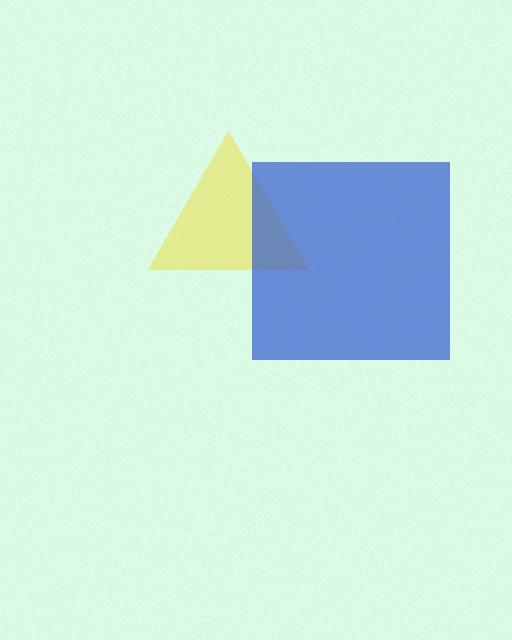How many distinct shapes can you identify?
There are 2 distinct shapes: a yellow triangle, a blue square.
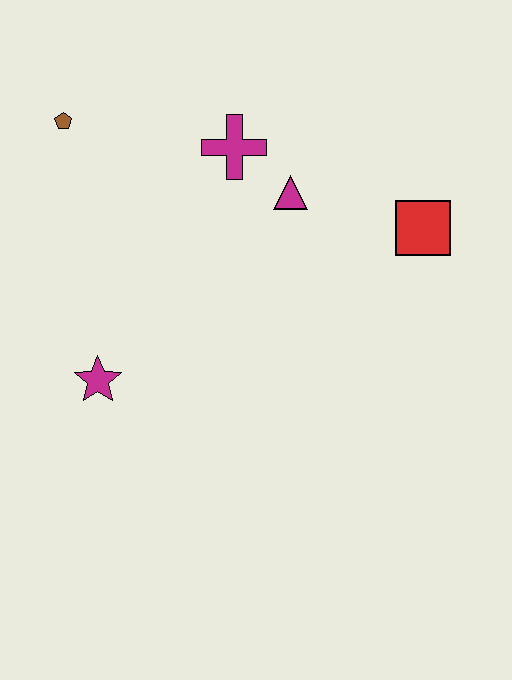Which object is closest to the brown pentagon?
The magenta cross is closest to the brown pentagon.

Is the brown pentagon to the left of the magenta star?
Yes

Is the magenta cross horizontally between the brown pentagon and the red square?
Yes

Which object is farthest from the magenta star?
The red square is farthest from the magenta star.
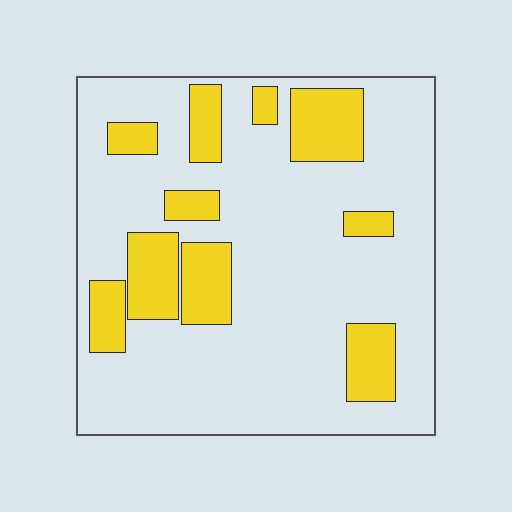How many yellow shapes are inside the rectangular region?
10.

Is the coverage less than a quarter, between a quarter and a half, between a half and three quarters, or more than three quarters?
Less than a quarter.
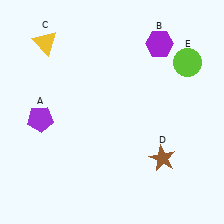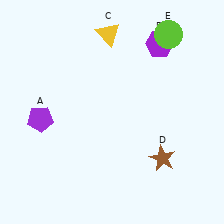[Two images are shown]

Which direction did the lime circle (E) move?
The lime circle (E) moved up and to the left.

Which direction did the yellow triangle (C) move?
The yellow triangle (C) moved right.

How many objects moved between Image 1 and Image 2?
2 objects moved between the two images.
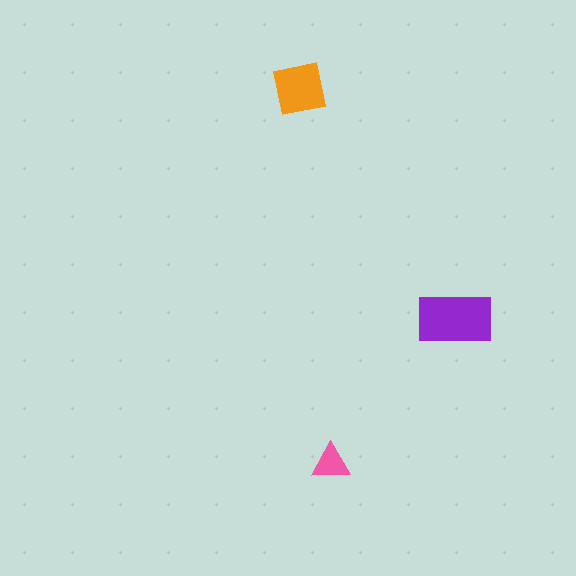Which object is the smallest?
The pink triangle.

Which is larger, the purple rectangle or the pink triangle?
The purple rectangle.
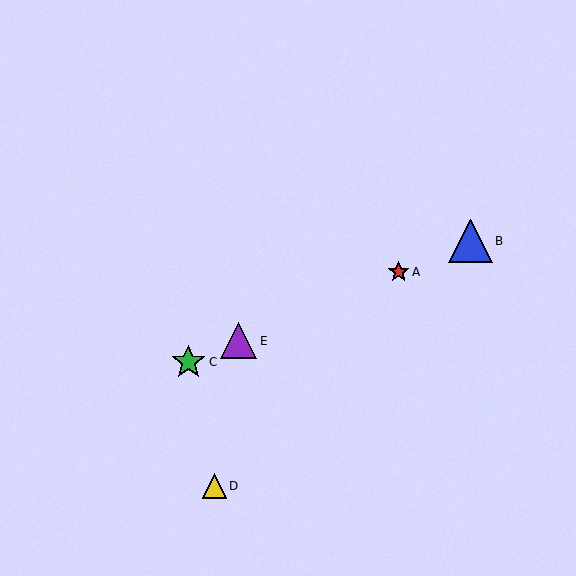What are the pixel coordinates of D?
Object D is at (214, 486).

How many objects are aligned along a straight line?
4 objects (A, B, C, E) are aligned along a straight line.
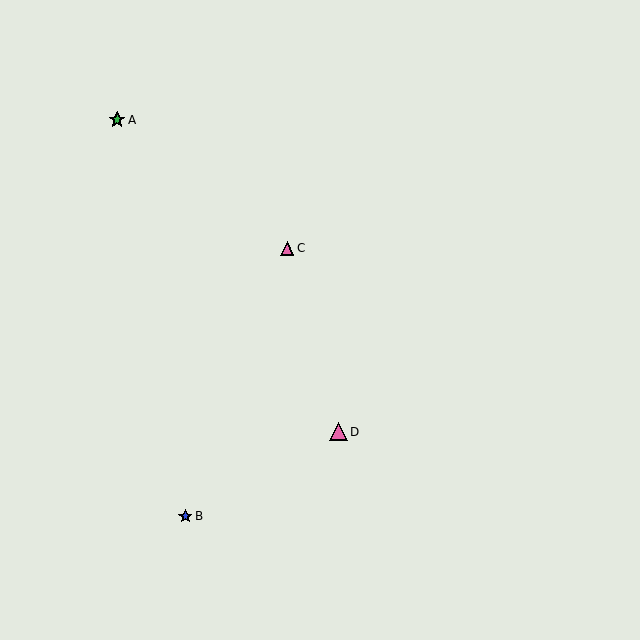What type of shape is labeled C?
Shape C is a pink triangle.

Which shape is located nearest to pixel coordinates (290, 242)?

*What is expected:* Copy out every line of the material above exactly, skipping the pictures.

*Solution to the problem:*
How many distinct shapes can you identify?
There are 2 distinct shapes: a yellow triangle, a blue square.
Which object is closest to the brown pentagon?
The magenta cross is closest to the brown pentagon.

Is the brown pentagon to the left of the magenta star?
Yes

Is the magenta cross horizontally between the brown pentagon and the red square?
Yes

Which object is farthest from the magenta star?
The red square is farthest from the magenta star.
How many yellow shapes are inside the rectangular region?
10.

Is the coverage less than a quarter, between a quarter and a half, between a half and three quarters, or more than three quarters?
Less than a quarter.
[Two images are shown]

Which direction did the lime circle (E) move?
The lime circle (E) moved up and to the left.

Which direction did the yellow triangle (C) move?
The yellow triangle (C) moved right.

How many objects moved between Image 1 and Image 2?
2 objects moved between the two images.
Which object is the smallest?
The pink triangle.

Which is larger, the purple rectangle or the pink triangle?
The purple rectangle.
What are the pixel coordinates of D?
Object D is at (214, 486).

How many objects are aligned along a straight line?
4 objects (A, B, C, E) are aligned along a straight line.
What type of shape is labeled C?
Shape C is a pink triangle.

Which shape is located nearest to pixel coordinates (290, 242)?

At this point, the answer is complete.